= Provided records =
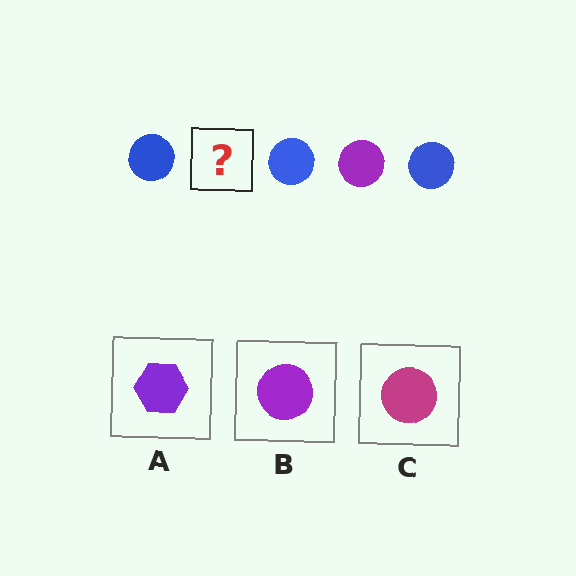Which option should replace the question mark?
Option B.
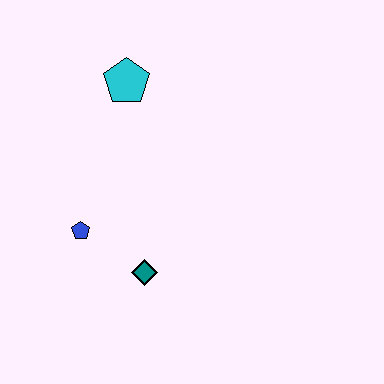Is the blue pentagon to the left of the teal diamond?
Yes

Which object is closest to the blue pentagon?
The teal diamond is closest to the blue pentagon.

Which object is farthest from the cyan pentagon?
The teal diamond is farthest from the cyan pentagon.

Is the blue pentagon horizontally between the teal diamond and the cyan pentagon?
No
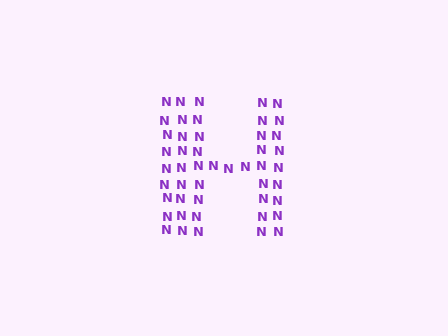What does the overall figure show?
The overall figure shows the letter H.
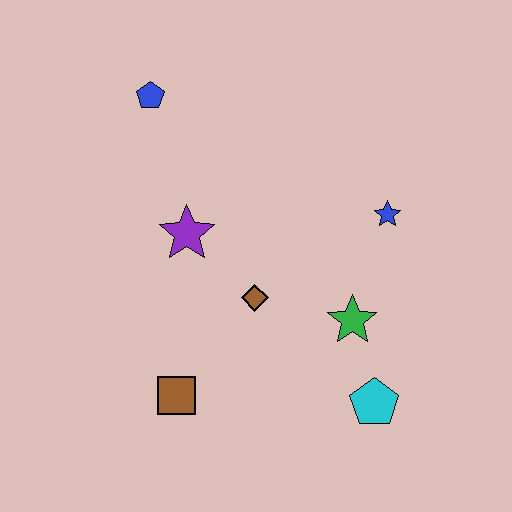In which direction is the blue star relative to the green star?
The blue star is above the green star.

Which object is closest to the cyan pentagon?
The green star is closest to the cyan pentagon.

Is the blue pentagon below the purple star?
No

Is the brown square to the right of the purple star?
No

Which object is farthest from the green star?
The blue pentagon is farthest from the green star.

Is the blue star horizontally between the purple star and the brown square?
No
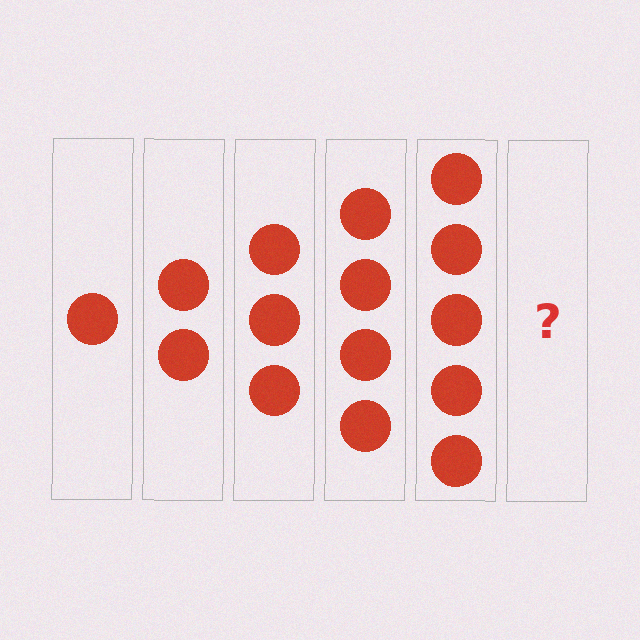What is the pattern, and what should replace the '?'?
The pattern is that each step adds one more circle. The '?' should be 6 circles.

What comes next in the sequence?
The next element should be 6 circles.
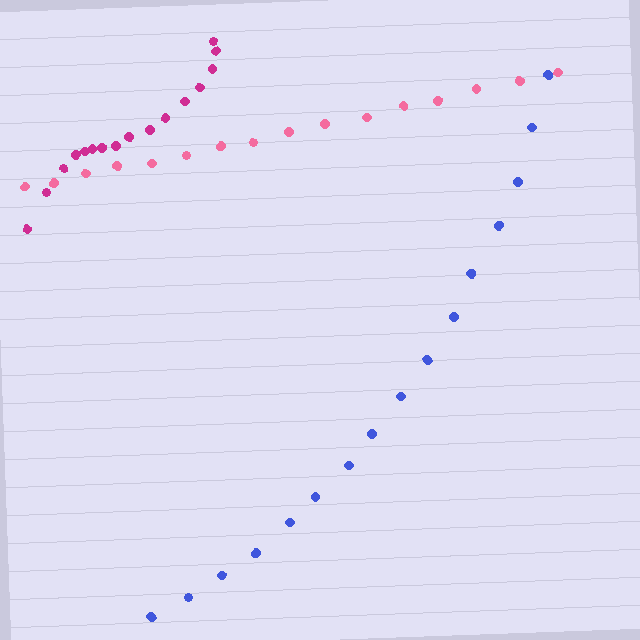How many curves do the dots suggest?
There are 3 distinct paths.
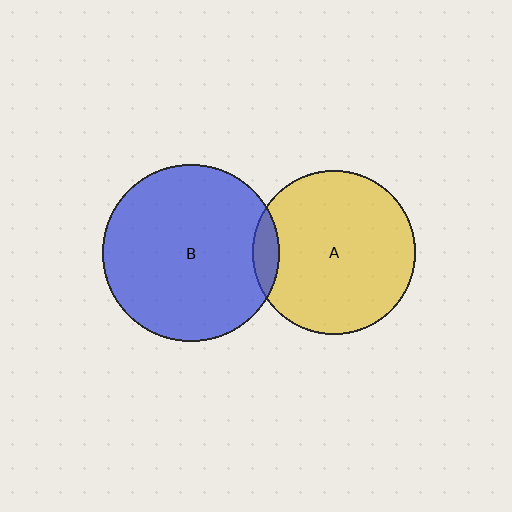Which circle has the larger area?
Circle B (blue).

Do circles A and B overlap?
Yes.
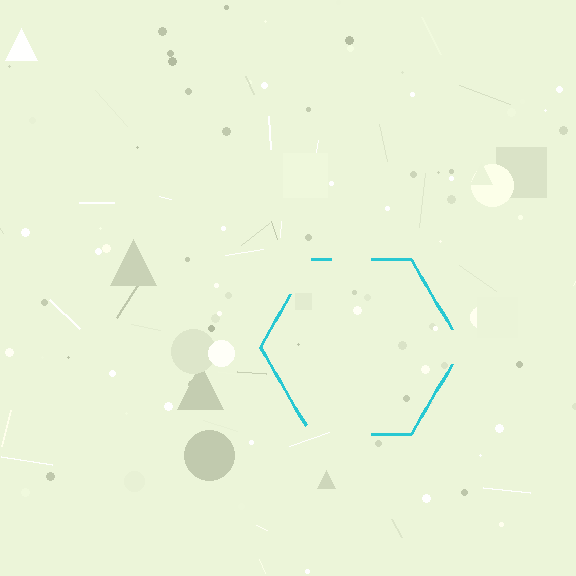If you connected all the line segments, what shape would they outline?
They would outline a hexagon.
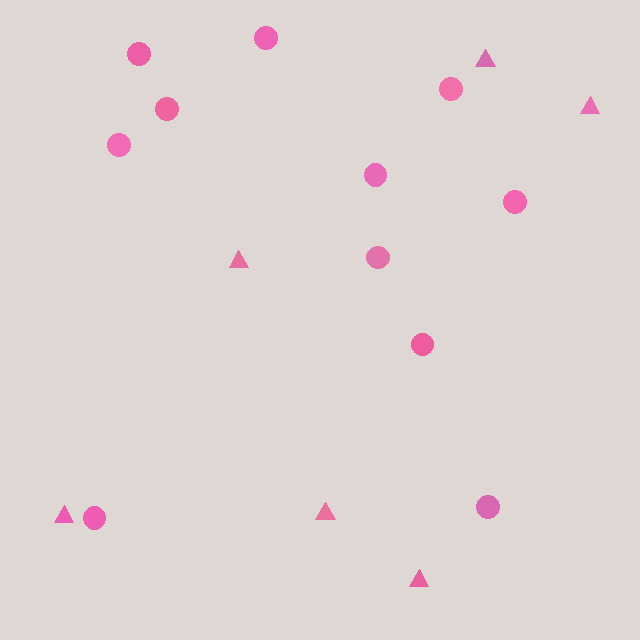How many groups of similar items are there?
There are 2 groups: one group of triangles (6) and one group of circles (11).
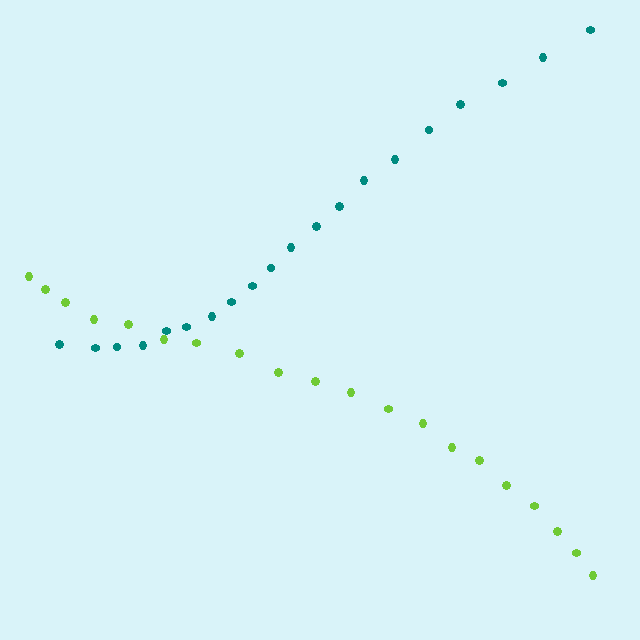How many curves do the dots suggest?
There are 2 distinct paths.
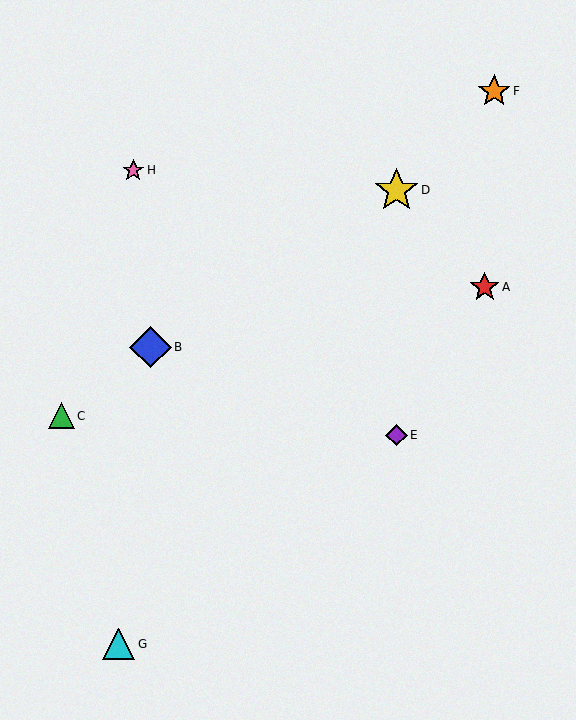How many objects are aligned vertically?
2 objects (D, E) are aligned vertically.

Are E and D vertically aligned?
Yes, both are at x≈396.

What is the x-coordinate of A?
Object A is at x≈485.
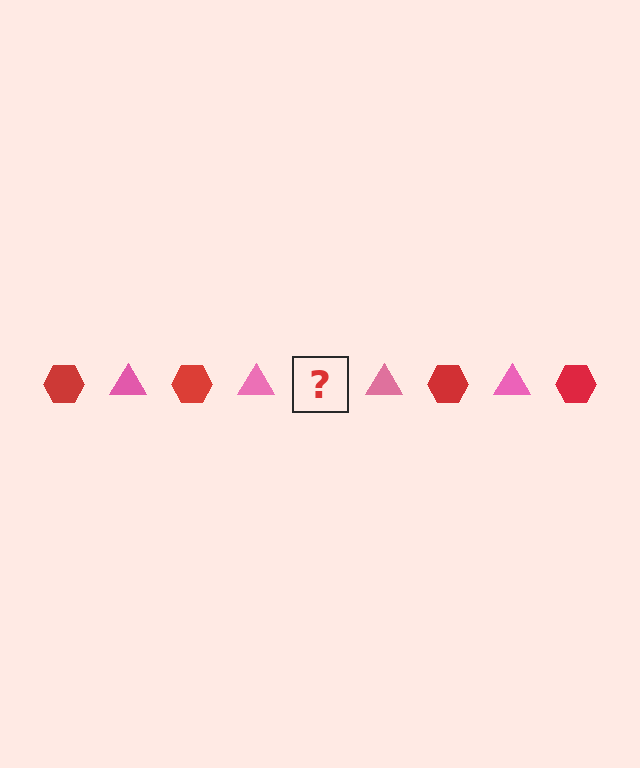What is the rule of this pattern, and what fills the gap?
The rule is that the pattern alternates between red hexagon and pink triangle. The gap should be filled with a red hexagon.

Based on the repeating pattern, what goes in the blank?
The blank should be a red hexagon.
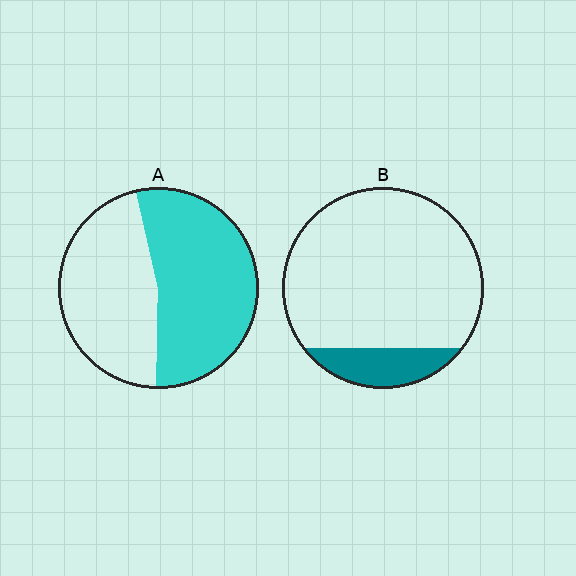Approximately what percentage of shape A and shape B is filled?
A is approximately 55% and B is approximately 15%.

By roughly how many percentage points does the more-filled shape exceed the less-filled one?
By roughly 40 percentage points (A over B).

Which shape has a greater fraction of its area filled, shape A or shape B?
Shape A.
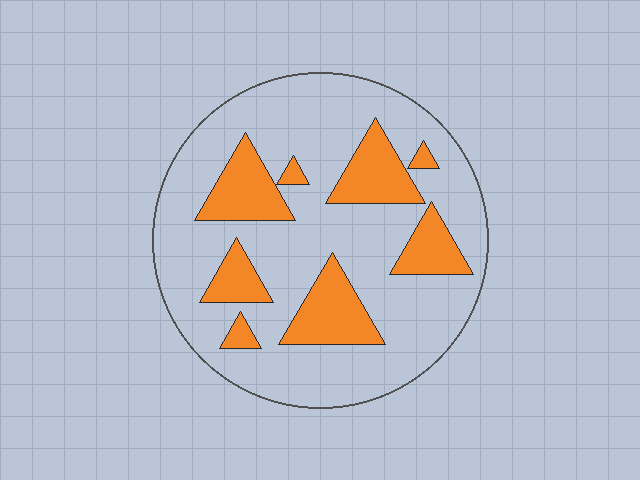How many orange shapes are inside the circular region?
8.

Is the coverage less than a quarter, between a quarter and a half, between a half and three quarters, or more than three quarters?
Less than a quarter.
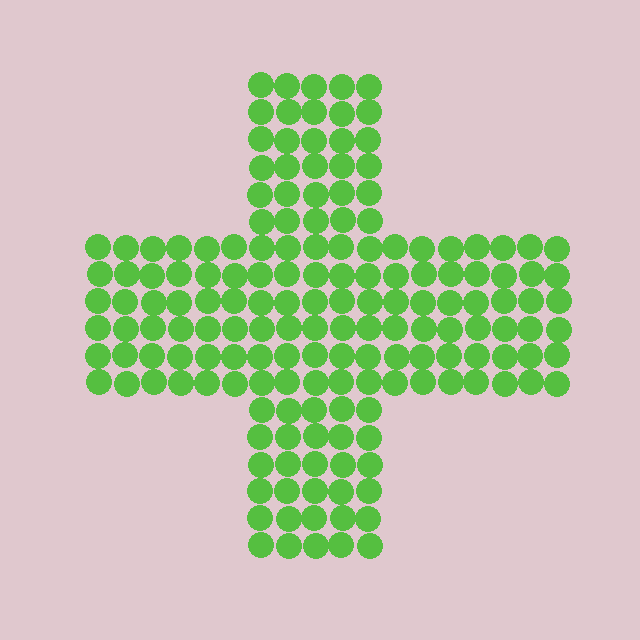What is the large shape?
The large shape is a cross.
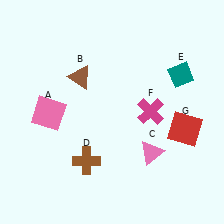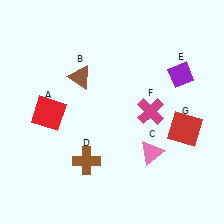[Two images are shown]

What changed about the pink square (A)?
In Image 1, A is pink. In Image 2, it changed to red.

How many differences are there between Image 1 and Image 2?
There are 2 differences between the two images.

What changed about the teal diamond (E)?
In Image 1, E is teal. In Image 2, it changed to purple.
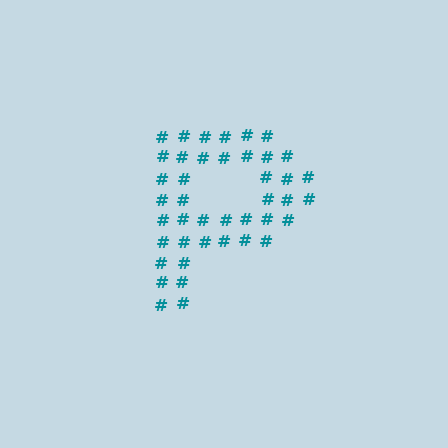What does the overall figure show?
The overall figure shows the letter P.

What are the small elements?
The small elements are hash symbols.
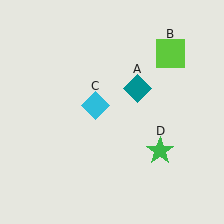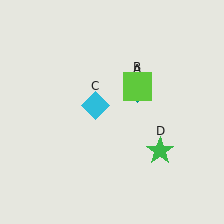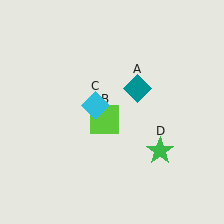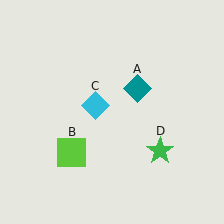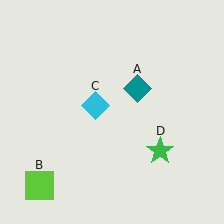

= Objective =
Leave out every picture and copy the rest of the records exactly.

= Exercise output =
Which option should replace the question mark?
Option B.
Is the blue pentagon to the left of the teal diamond?
Yes

Which object is closest to the blue pentagon?
The teal diamond is closest to the blue pentagon.

Which object is farthest from the cyan pentagon?
The teal diamond is farthest from the cyan pentagon.

Is the blue pentagon horizontally between the teal diamond and the cyan pentagon?
No
What does the overall figure show?
The overall figure shows the letter H.
In which direction is the blue star relative to the green star?
The blue star is above the green star.

Which object is closest to the cyan pentagon?
The green star is closest to the cyan pentagon.

Is the blue pentagon below the purple star?
No

Is the brown square to the right of the purple star?
No

Which object is farthest from the green star?
The blue pentagon is farthest from the green star.

Is the blue star horizontally between the purple star and the brown square?
No
What is the pattern, and what should replace the '?'?
The pattern is that each step adds one more circle. The '?' should be 6 circles.

What comes next in the sequence?
The next element should be 6 circles.
How many curves do the dots suggest?
There are 3 distinct paths.
Which circle has the larger area?
Circle B (blue).

Do circles A and B overlap?
Yes.
If you connected all the line segments, what shape would they outline?
They would outline a hexagon.
How many groups of similar items are there?
There are 2 groups: one group of triangles (6) and one group of circles (11).
How many curves do the dots suggest?
There are 2 distinct paths.
How many objects are aligned vertically?
2 objects (D, E) are aligned vertically.

Are E and D vertically aligned?
Yes, both are at x≈396.

What is the x-coordinate of A?
Object A is at x≈485.
What is the rule of this pattern, and what fills the gap?
The rule is that the pattern alternates between red hexagon and pink triangle. The gap should be filled with a red hexagon.

Based on the repeating pattern, what goes in the blank?
The blank should be a red hexagon.
Approximately what percentage of shape A and shape B is filled?
A is approximately 55% and B is approximately 15%.

By roughly how many percentage points does the more-filled shape exceed the less-filled one?
By roughly 40 percentage points (A over B).

Which shape has a greater fraction of its area filled, shape A or shape B?
Shape A.
How many orange shapes are inside the circular region?
8.

Is the coverage less than a quarter, between a quarter and a half, between a half and three quarters, or more than three quarters?
Less than a quarter.
What is the large shape?
The large shape is a cross.
[Two images are shown]

What changed about the pink square (A)?
In Image 1, A is pink. In Image 2, it changed to red.

How many differences are there between Image 1 and Image 2?
There are 2 differences between the two images.

What changed about the teal diamond (E)?
In Image 1, E is teal. In Image 2, it changed to purple.
What does the overall figure show?
The overall figure shows the letter P.

What are the small elements?
The small elements are hash symbols.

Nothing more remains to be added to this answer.